Task statement – Exactly reproduce the entries, dropping any pictures from your copy.
+===+
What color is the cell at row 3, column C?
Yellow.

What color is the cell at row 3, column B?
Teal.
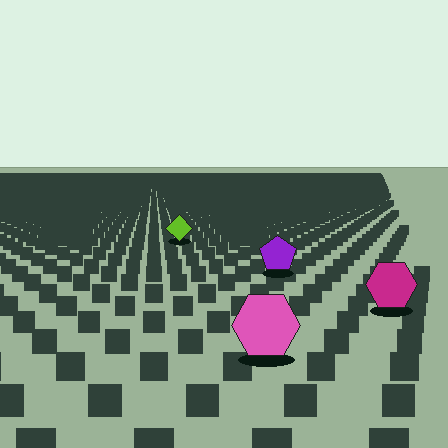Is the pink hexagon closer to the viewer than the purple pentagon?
Yes. The pink hexagon is closer — you can tell from the texture gradient: the ground texture is coarser near it.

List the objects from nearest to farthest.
From nearest to farthest: the pink hexagon, the magenta hexagon, the purple pentagon, the lime diamond.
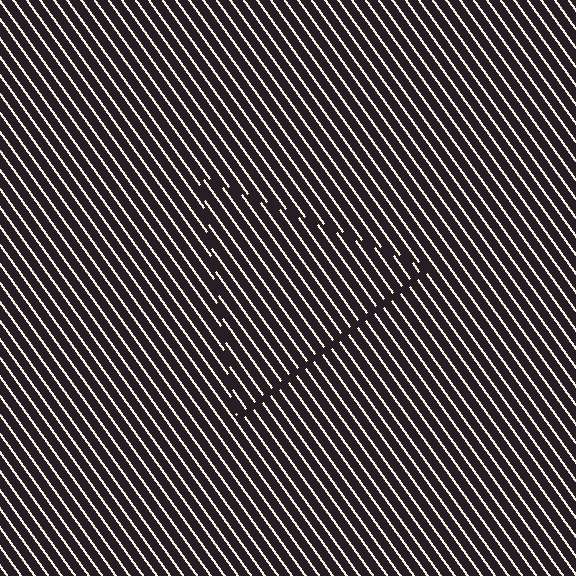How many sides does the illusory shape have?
3 sides — the line-ends trace a triangle.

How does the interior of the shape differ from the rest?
The interior of the shape contains the same grating, shifted by half a period — the contour is defined by the phase discontinuity where line-ends from the inner and outer gratings abut.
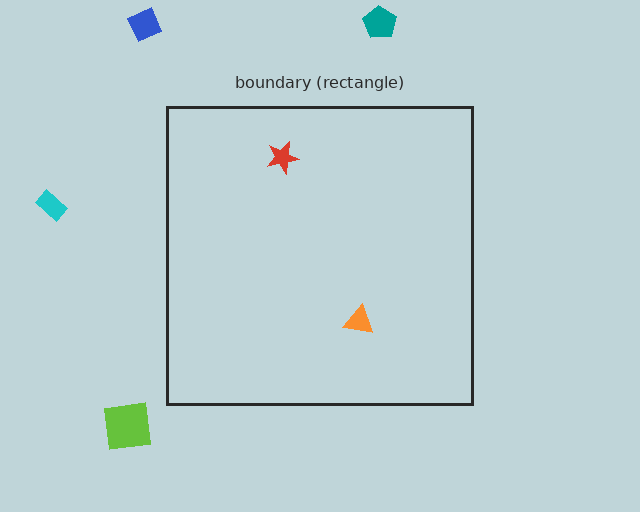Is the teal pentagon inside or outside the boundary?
Outside.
+===+
Exercise solution –
What color is the cell at row 3, column C?
Yellow.

What color is the cell at row 3, column B?
Teal.
Is the pink hexagon closer to the viewer than the purple pentagon?
Yes. The pink hexagon is closer — you can tell from the texture gradient: the ground texture is coarser near it.

List the objects from nearest to farthest.
From nearest to farthest: the pink hexagon, the magenta hexagon, the purple pentagon, the lime diamond.
How many sides does the illusory shape have?
3 sides — the line-ends trace a triangle.

How does the interior of the shape differ from the rest?
The interior of the shape contains the same grating, shifted by half a period — the contour is defined by the phase discontinuity where line-ends from the inner and outer gratings abut.
Is the teal pentagon inside or outside the boundary?
Outside.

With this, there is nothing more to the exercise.